*Provided data*.
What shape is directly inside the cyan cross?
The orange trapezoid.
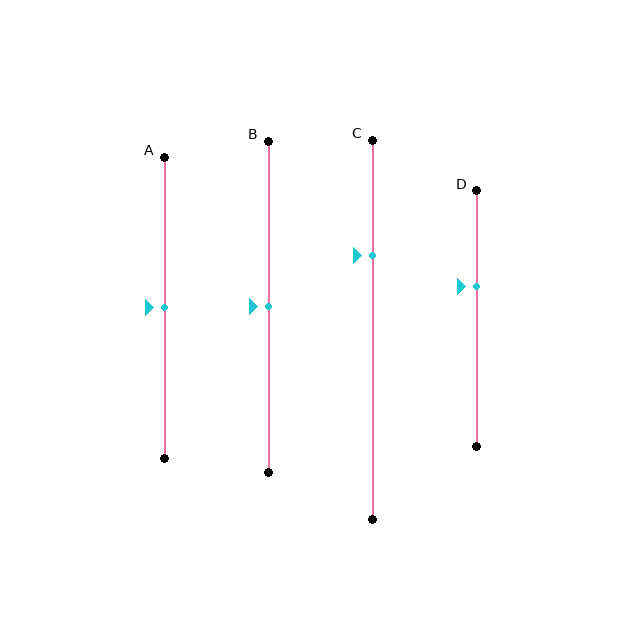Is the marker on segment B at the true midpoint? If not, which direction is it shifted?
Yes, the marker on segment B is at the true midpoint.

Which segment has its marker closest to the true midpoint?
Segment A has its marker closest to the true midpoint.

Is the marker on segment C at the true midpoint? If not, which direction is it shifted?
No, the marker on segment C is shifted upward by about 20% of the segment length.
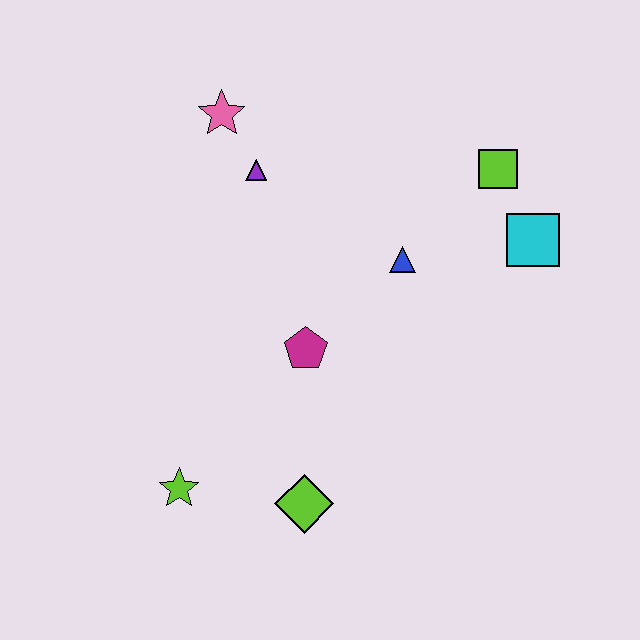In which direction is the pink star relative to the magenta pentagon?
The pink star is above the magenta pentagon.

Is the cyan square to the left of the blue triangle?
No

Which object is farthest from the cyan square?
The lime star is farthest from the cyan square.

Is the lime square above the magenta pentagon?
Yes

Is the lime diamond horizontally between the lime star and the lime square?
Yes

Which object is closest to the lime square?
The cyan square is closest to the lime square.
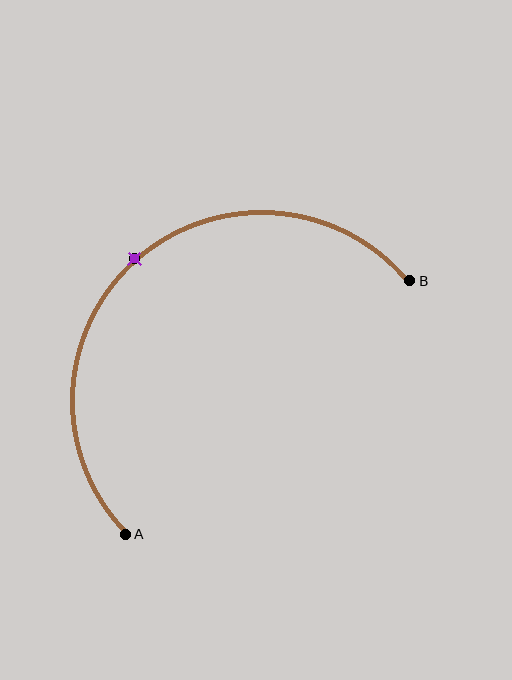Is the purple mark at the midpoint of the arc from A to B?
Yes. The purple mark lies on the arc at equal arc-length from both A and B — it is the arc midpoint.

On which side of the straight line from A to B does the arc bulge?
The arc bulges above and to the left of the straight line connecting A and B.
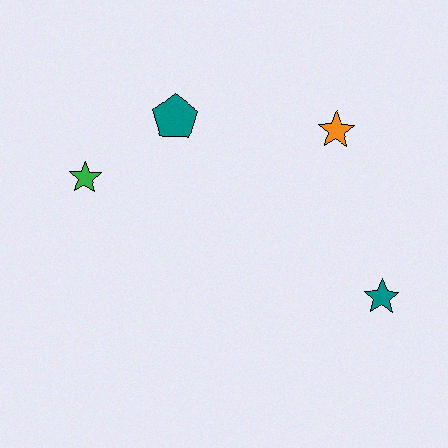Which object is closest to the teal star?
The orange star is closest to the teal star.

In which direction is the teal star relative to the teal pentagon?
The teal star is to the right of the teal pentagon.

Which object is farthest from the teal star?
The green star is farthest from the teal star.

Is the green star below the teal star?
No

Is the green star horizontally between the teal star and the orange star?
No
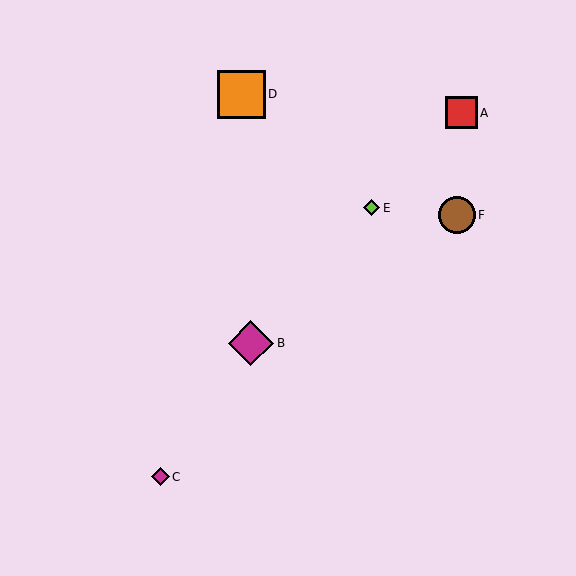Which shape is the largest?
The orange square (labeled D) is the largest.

--

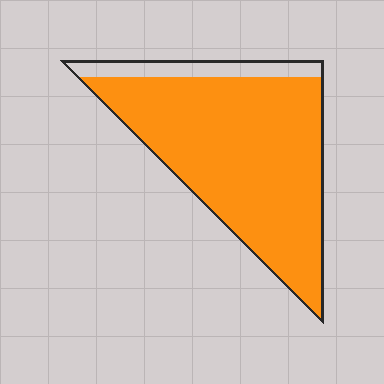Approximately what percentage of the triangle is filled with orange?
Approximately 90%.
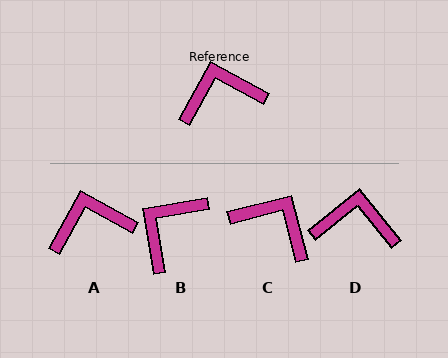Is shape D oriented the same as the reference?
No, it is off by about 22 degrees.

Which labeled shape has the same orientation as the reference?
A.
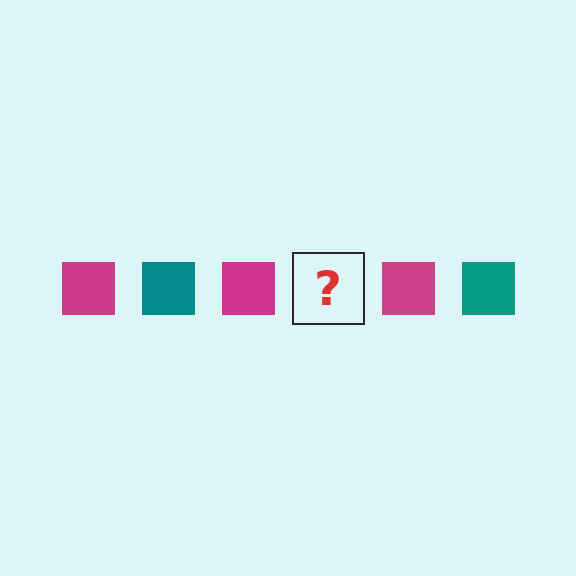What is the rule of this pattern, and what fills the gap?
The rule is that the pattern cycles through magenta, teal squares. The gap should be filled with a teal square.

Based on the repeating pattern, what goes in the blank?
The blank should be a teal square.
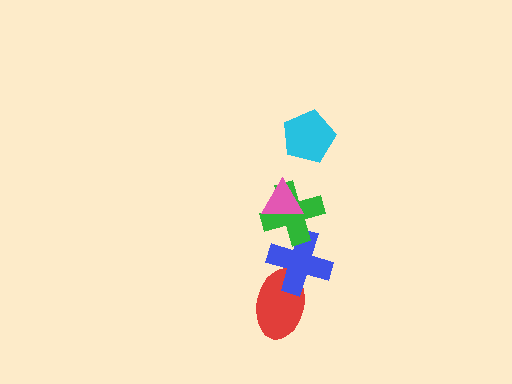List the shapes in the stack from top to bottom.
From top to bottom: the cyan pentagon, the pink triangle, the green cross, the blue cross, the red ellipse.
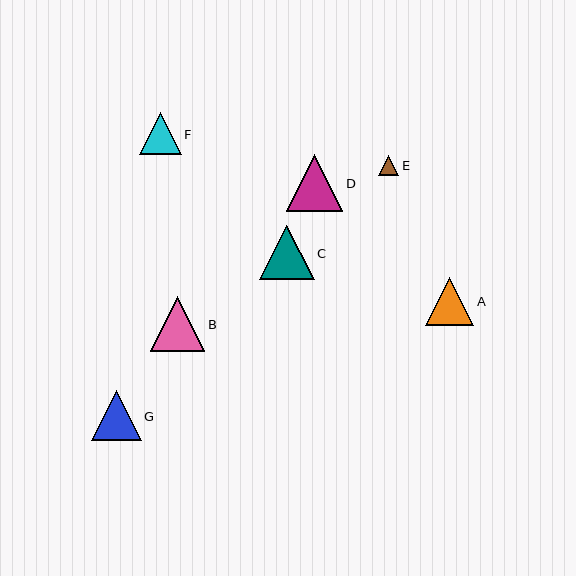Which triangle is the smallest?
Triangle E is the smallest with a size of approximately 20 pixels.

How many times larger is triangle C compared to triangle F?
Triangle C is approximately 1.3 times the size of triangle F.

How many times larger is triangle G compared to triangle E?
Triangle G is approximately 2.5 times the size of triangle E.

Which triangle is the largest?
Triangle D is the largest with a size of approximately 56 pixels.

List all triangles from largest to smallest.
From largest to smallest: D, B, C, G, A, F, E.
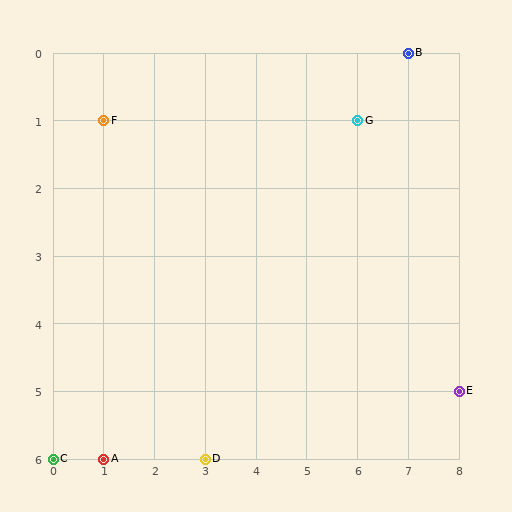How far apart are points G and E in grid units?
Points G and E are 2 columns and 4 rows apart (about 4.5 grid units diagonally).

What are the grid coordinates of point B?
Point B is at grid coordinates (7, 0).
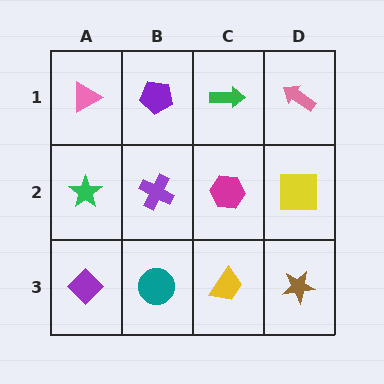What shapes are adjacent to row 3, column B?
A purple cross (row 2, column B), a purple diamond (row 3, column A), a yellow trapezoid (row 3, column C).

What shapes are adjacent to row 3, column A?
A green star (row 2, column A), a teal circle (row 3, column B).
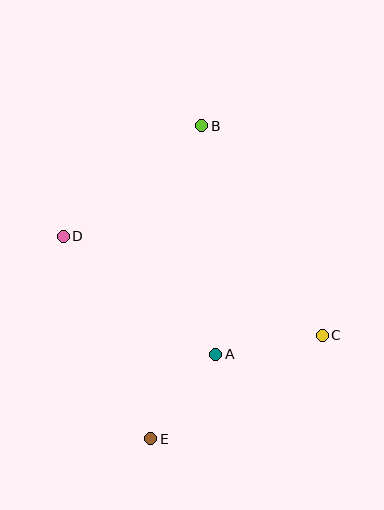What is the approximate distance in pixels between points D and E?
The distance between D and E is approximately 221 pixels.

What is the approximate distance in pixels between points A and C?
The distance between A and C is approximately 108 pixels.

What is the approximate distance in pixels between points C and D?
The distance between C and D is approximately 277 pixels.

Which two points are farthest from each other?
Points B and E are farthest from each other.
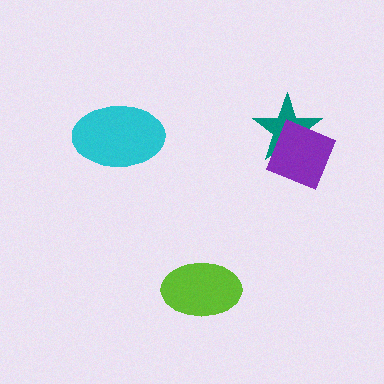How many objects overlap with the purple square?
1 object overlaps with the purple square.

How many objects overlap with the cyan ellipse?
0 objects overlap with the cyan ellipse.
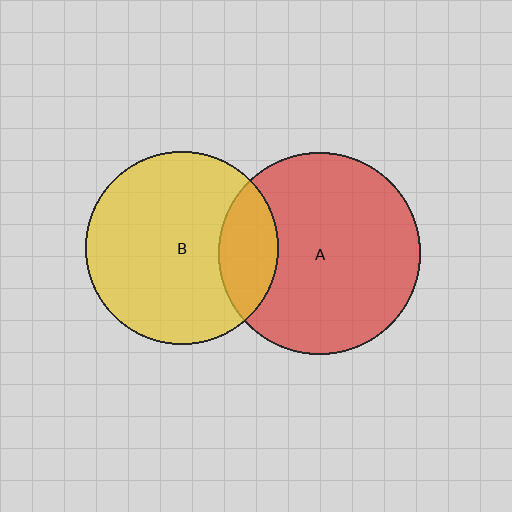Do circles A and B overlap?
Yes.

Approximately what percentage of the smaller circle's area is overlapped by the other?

...

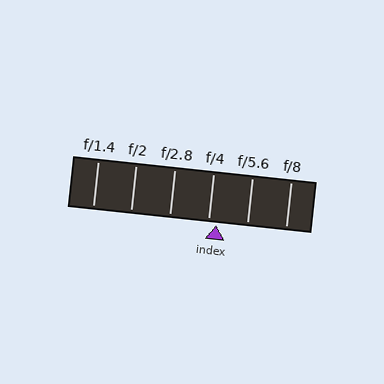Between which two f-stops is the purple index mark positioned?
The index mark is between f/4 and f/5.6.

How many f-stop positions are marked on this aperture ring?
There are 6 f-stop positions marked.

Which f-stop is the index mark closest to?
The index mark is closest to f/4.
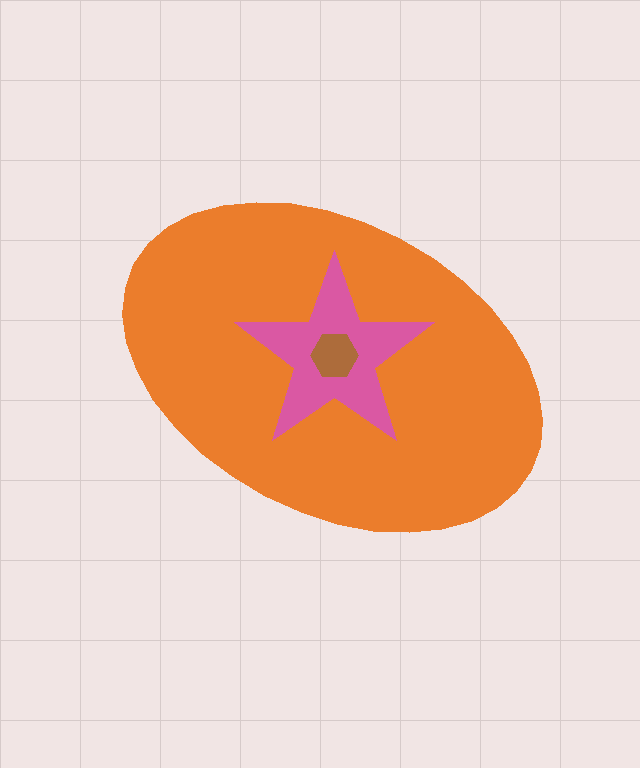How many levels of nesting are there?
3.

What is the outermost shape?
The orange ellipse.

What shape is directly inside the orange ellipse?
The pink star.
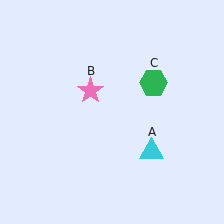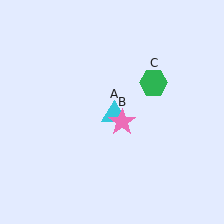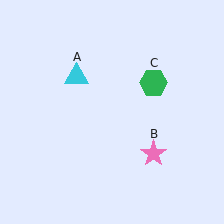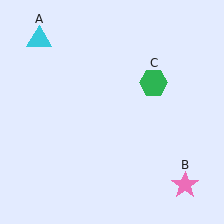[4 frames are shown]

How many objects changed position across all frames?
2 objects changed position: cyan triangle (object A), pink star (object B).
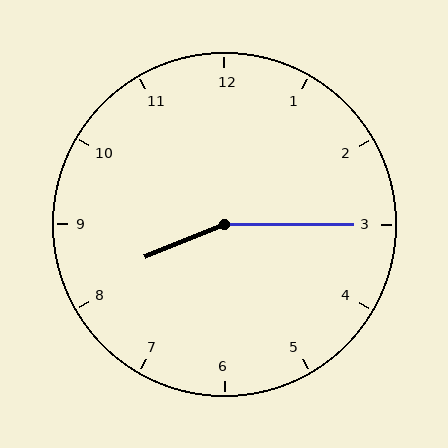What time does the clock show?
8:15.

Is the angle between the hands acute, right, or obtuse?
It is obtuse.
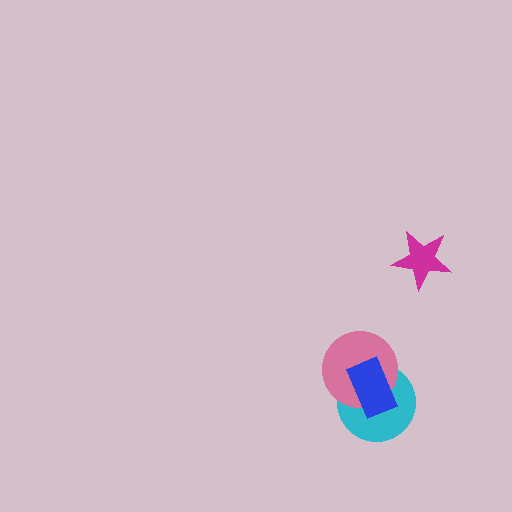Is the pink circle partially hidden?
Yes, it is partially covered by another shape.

*Job*. Omit all pictures, then copy the lines between the ones holding "What shapes are adjacent to row 3, column B?" and "Approximately what percentage of the smaller", inclusive.

*Output for this task*.
What shapes are adjacent to row 3, column B?
A purple cross (row 2, column B), a purple diamond (row 3, column A), a yellow trapezoid (row 3, column C).

What shapes are adjacent to row 3, column A?
A green star (row 2, column A), a teal circle (row 3, column B).
What is the approximate distance in pixels between points D and E?
The distance between D and E is approximately 221 pixels.

What is the approximate distance in pixels between points A and C?
The distance between A and C is approximately 108 pixels.

What is the approximate distance in pixels between points C and D?
The distance between C and D is approximately 277 pixels.

Which two points are farthest from each other?
Points B and E are farthest from each other.
How many objects overlap with the purple square?
1 object overlaps with the purple square.

How many objects overlap with the cyan ellipse?
0 objects overlap with the cyan ellipse.
Do circles A and B overlap?
Yes.

Approximately what percentage of the smaller circle's area is overlapped by the other?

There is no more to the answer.